>> begin Given data

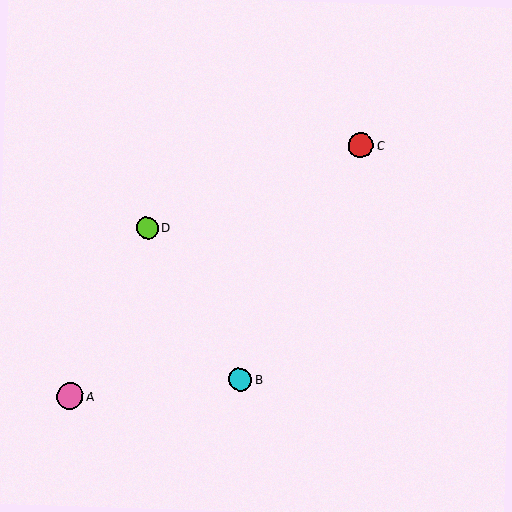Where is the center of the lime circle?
The center of the lime circle is at (147, 228).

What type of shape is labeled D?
Shape D is a lime circle.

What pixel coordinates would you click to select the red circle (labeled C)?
Click at (361, 145) to select the red circle C.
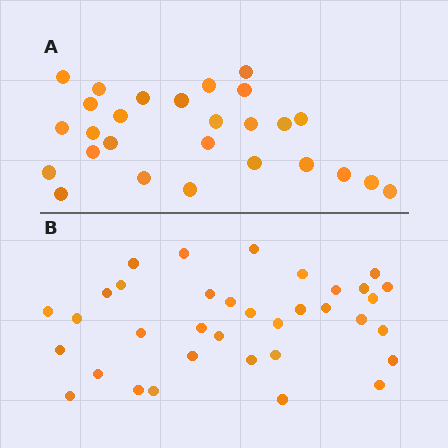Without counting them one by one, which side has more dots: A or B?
Region B (the bottom region) has more dots.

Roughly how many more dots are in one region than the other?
Region B has roughly 8 or so more dots than region A.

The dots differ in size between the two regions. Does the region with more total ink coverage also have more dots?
No. Region A has more total ink coverage because its dots are larger, but region B actually contains more individual dots. Total area can be misleading — the number of items is what matters here.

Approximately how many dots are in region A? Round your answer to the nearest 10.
About 30 dots. (The exact count is 27, which rounds to 30.)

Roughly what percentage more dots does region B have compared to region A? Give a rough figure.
About 30% more.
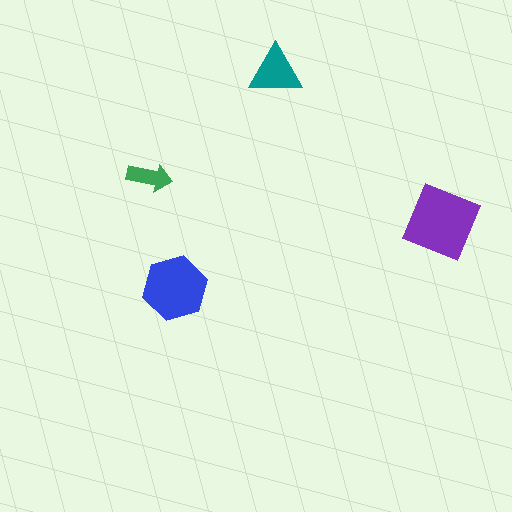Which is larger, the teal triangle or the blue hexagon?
The blue hexagon.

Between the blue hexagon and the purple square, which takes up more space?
The purple square.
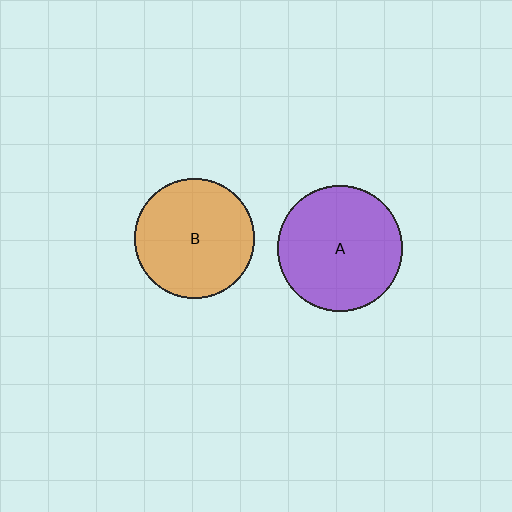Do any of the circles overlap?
No, none of the circles overlap.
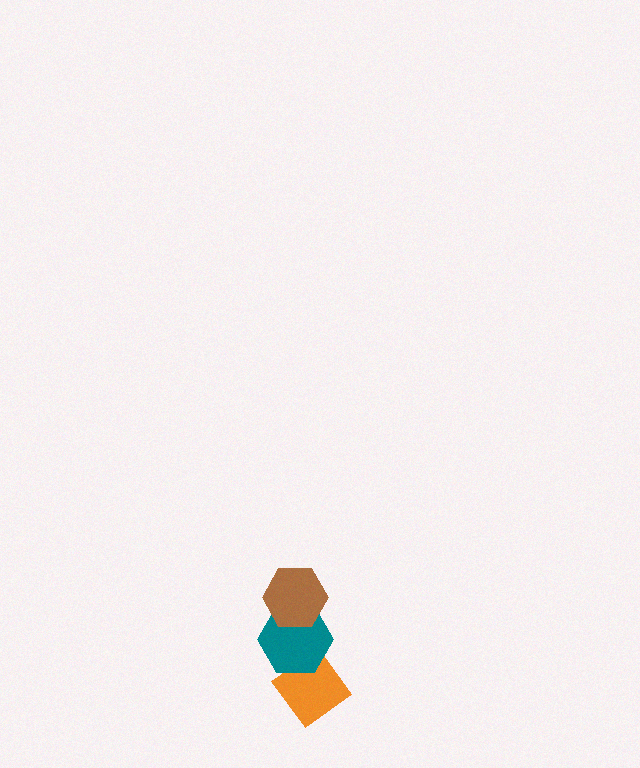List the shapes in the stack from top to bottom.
From top to bottom: the brown hexagon, the teal hexagon, the orange diamond.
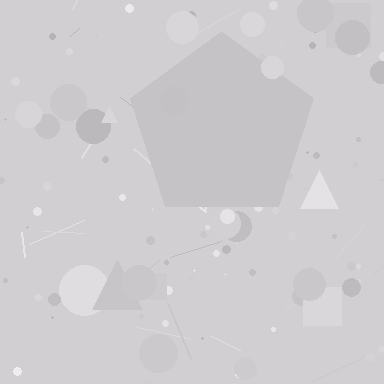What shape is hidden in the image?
A pentagon is hidden in the image.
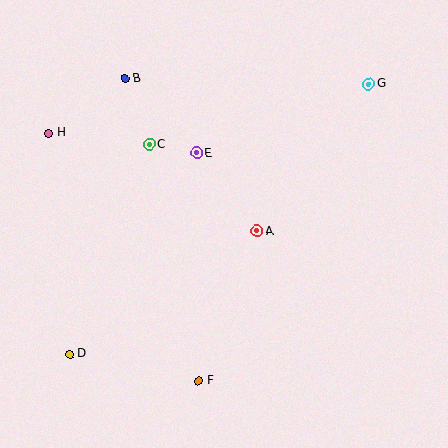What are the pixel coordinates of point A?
Point A is at (257, 231).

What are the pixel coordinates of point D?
Point D is at (69, 354).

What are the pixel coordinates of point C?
Point C is at (149, 144).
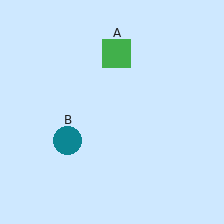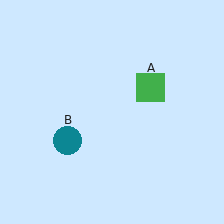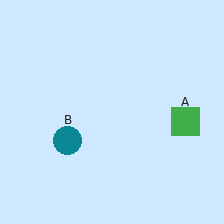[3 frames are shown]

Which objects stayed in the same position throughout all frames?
Teal circle (object B) remained stationary.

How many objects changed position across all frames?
1 object changed position: green square (object A).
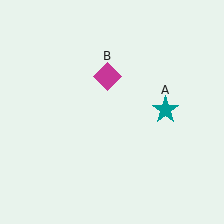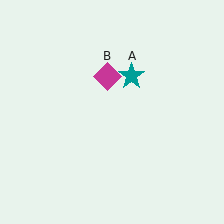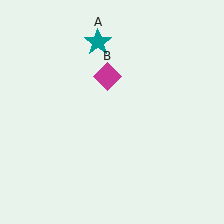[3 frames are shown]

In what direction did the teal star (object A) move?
The teal star (object A) moved up and to the left.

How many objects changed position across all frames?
1 object changed position: teal star (object A).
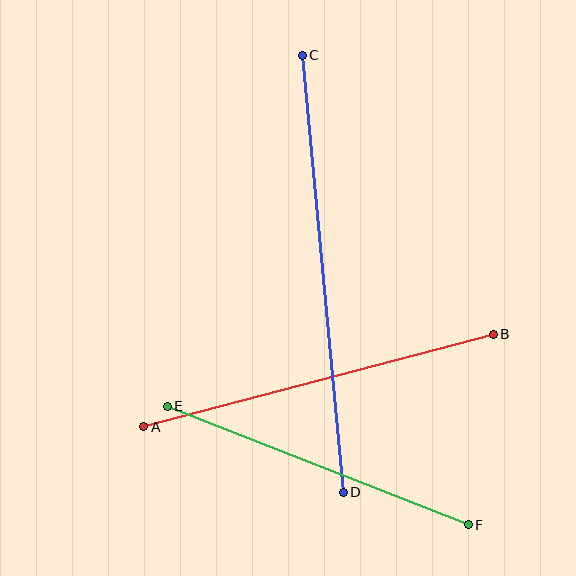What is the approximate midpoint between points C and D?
The midpoint is at approximately (323, 274) pixels.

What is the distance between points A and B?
The distance is approximately 361 pixels.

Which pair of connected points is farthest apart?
Points C and D are farthest apart.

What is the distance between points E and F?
The distance is approximately 324 pixels.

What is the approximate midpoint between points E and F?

>> end Given data

■ **Your goal**: Transcribe the whole listing exactly. Pictures stay out of your copy.

■ **Result below**:
Where is the center of the lime circle?
The center of the lime circle is at (147, 228).

What type of shape is labeled D?
Shape D is a lime circle.

What pixel coordinates would you click to select the red circle (labeled C)?
Click at (361, 145) to select the red circle C.
Without counting them one by one, which side has more dots: A or B?
Region B (the bottom region) has more dots.

Roughly how many more dots are in one region than the other?
Region B has roughly 8 or so more dots than region A.

The dots differ in size between the two regions. Does the region with more total ink coverage also have more dots?
No. Region A has more total ink coverage because its dots are larger, but region B actually contains more individual dots. Total area can be misleading — the number of items is what matters here.

Approximately how many dots are in region A? Round your answer to the nearest 10.
About 30 dots. (The exact count is 27, which rounds to 30.)

Roughly what percentage more dots does region B have compared to region A? Give a rough figure.
About 30% more.
Which is larger, the teal triangle or the blue hexagon?
The blue hexagon.

Between the blue hexagon and the purple square, which takes up more space?
The purple square.
Do any of the circles overlap?
No, none of the circles overlap.
List the shapes in the stack from top to bottom.
From top to bottom: the brown hexagon, the teal hexagon, the orange diamond.
What shape is hidden in the image?
A pentagon is hidden in the image.
What are the pixel coordinates of point A?
Point A is at (257, 231).

What are the pixel coordinates of point D?
Point D is at (69, 354).

What are the pixel coordinates of point C?
Point C is at (149, 144).
[3 frames are shown]

Which objects stayed in the same position throughout all frames?
Teal circle (object B) remained stationary.

How many objects changed position across all frames?
1 object changed position: green square (object A).
[3 frames are shown]

In what direction did the teal star (object A) move?
The teal star (object A) moved up and to the left.

How many objects changed position across all frames?
1 object changed position: teal star (object A).
What is the approximate midpoint between points C and D?
The midpoint is at approximately (323, 274) pixels.

What is the distance between points A and B?
The distance is approximately 361 pixels.

Which pair of connected points is farthest apart?
Points C and D are farthest apart.

What is the distance between points E and F?
The distance is approximately 324 pixels.

What is the approximate midpoint between points E and F?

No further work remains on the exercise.